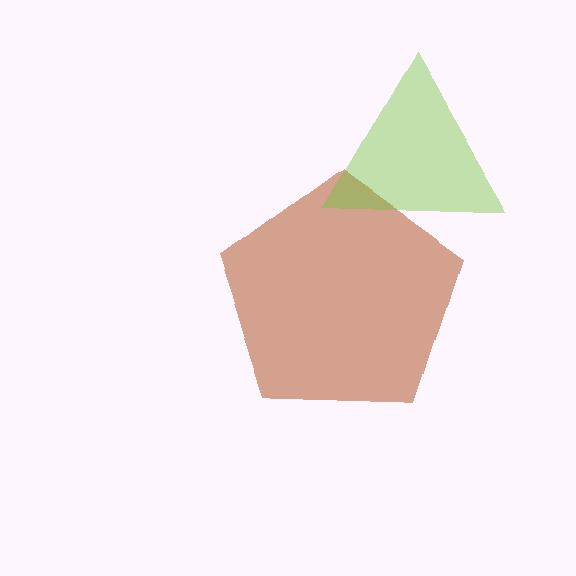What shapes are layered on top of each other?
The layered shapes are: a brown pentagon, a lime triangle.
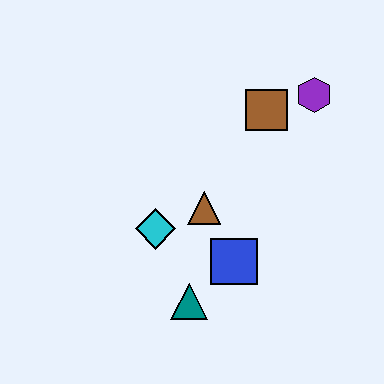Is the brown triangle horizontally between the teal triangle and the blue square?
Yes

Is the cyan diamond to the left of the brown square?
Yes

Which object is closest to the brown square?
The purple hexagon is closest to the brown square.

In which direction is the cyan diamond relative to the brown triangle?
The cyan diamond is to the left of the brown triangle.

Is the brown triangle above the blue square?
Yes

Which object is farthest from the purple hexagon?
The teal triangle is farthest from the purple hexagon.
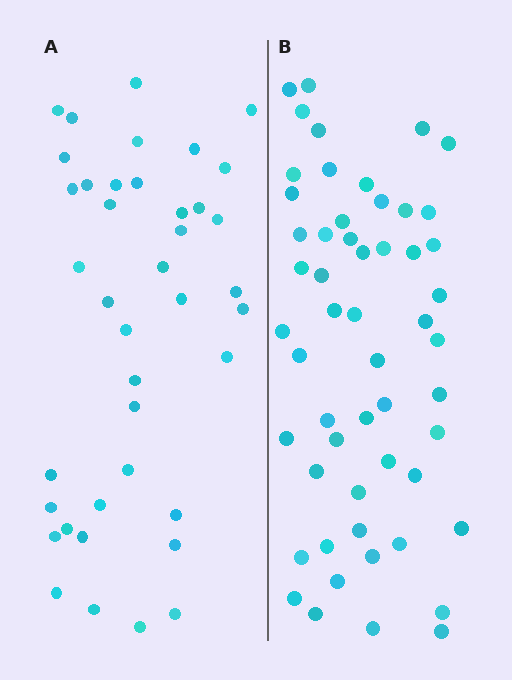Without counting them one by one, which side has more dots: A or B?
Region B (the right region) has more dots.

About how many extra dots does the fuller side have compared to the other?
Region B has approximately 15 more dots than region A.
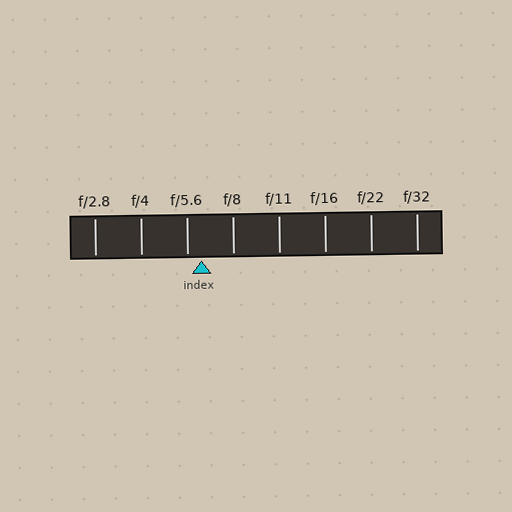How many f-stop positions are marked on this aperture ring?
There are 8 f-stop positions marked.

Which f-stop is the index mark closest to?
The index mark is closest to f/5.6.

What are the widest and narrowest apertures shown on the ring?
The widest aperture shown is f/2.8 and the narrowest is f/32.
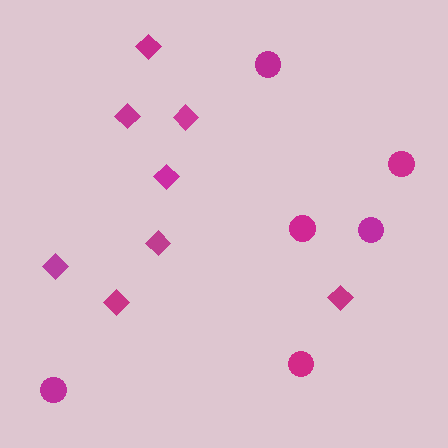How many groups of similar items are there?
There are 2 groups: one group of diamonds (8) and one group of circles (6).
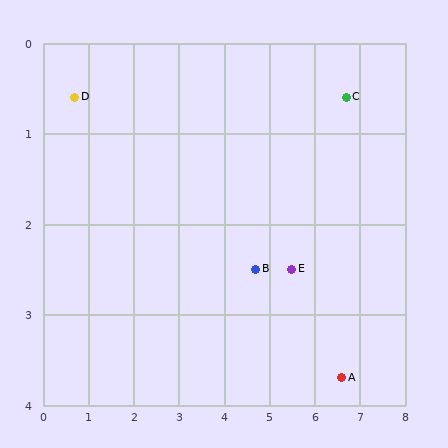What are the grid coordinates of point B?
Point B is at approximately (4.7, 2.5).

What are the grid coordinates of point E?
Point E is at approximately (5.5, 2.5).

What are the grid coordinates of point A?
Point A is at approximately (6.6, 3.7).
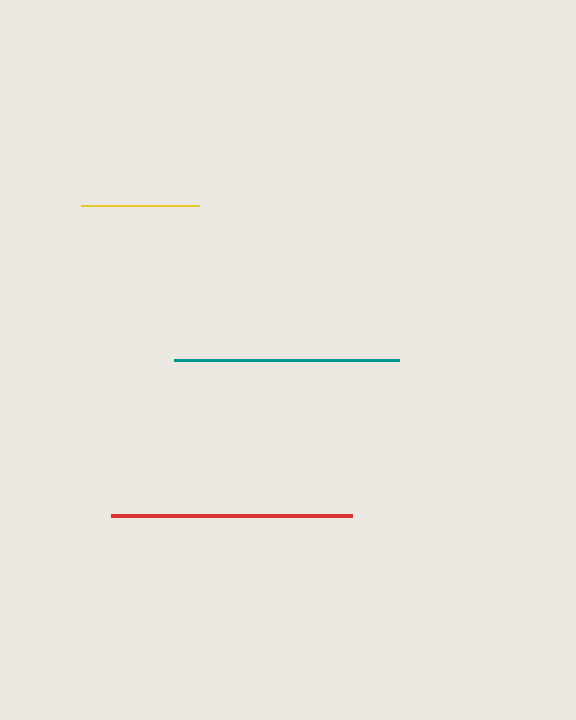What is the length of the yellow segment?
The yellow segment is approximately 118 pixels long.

**SHORT EXERCISE**
The listing above must be printed again exactly, minus its pictures.

**EXERCISE OUTPUT**
What shapes are layered on top of each other?
The layered shapes are: a brown pentagon, a lime triangle.
Is the brown triangle horizontally between the teal triangle and the blue square?
Yes

Is the cyan diamond to the left of the brown square?
Yes

Which object is closest to the brown square?
The purple hexagon is closest to the brown square.

In which direction is the cyan diamond relative to the brown triangle?
The cyan diamond is to the left of the brown triangle.

Is the brown triangle above the blue square?
Yes

Which object is farthest from the purple hexagon?
The teal triangle is farthest from the purple hexagon.
Without counting them one by one, which side has more dots: A or B?
Region B (the right region) has more dots.

About how many extra dots does the fuller side have compared to the other?
Region B has approximately 15 more dots than region A.
How many f-stop positions are marked on this aperture ring?
There are 8 f-stop positions marked.

Which f-stop is the index mark closest to?
The index mark is closest to f/5.6.

What are the widest and narrowest apertures shown on the ring?
The widest aperture shown is f/2.8 and the narrowest is f/32.
How many groups of similar items are there?
There are 2 groups: one group of diamonds (8) and one group of circles (6).
What are the grid coordinates of point B?
Point B is at approximately (4.7, 2.5).

What are the grid coordinates of point E?
Point E is at approximately (5.5, 2.5).

What are the grid coordinates of point A?
Point A is at approximately (6.6, 3.7).
What is the length of the yellow segment?
The yellow segment is approximately 118 pixels long.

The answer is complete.